● Provided data
--------------------
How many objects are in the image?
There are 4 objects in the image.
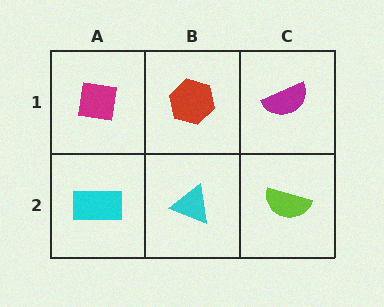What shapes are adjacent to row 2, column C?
--------------------
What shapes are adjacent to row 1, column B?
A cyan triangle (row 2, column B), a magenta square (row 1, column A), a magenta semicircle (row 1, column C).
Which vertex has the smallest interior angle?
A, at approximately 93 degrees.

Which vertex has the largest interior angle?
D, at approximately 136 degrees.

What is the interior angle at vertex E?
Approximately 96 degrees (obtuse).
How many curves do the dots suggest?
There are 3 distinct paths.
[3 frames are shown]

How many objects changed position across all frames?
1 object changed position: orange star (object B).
--------------------
● Task to complete
From the records above, transcribe exactly the lines starting at the one containing "How many objects are in the image?" and ending at the one containing "What shapes are adjacent to row 2, column C?". Skip the pictures.

● Solution
How many objects are in the image?
There are 4 objects in the image.
What shapes are adjacent to row 2, column C?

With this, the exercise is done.